### SHORT PROBLEM:
Beginning with the line that contains "How many stars", copy each subsequent line of the data below through the last one, including both ends but not the pictures.
— START DATA ROWS —
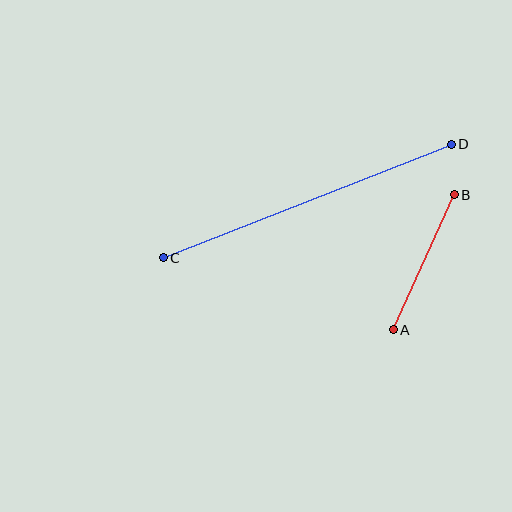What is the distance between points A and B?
The distance is approximately 148 pixels.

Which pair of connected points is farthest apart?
Points C and D are farthest apart.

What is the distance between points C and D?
The distance is approximately 309 pixels.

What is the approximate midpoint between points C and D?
The midpoint is at approximately (307, 201) pixels.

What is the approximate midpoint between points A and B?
The midpoint is at approximately (424, 262) pixels.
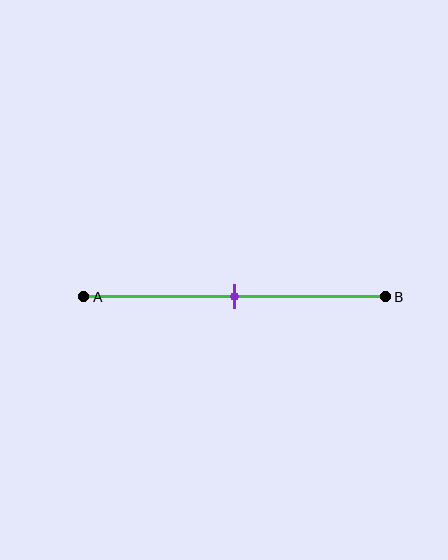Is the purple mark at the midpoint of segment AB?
Yes, the mark is approximately at the midpoint.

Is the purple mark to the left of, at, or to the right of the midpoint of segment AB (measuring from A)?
The purple mark is approximately at the midpoint of segment AB.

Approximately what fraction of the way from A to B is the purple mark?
The purple mark is approximately 50% of the way from A to B.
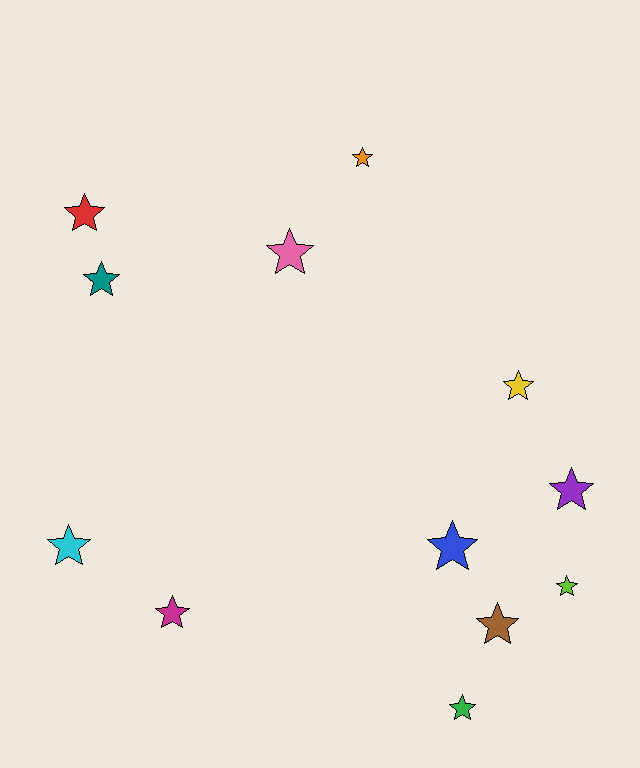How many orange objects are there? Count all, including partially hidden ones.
There is 1 orange object.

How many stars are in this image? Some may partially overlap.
There are 12 stars.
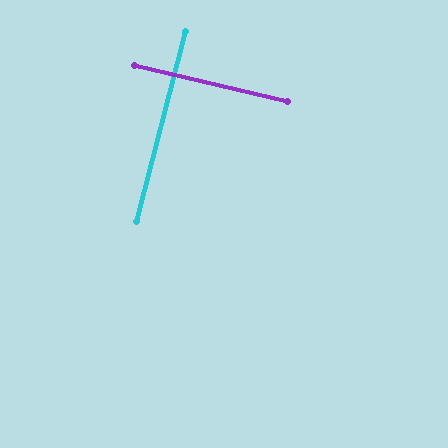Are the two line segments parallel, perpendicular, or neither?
— END DATA ROWS —
### EXERCISE ANSWER:
How many stars are in this image? Some may partially overlap.
There are 12 stars.
Are the two line segments parallel, perpendicular, or neither?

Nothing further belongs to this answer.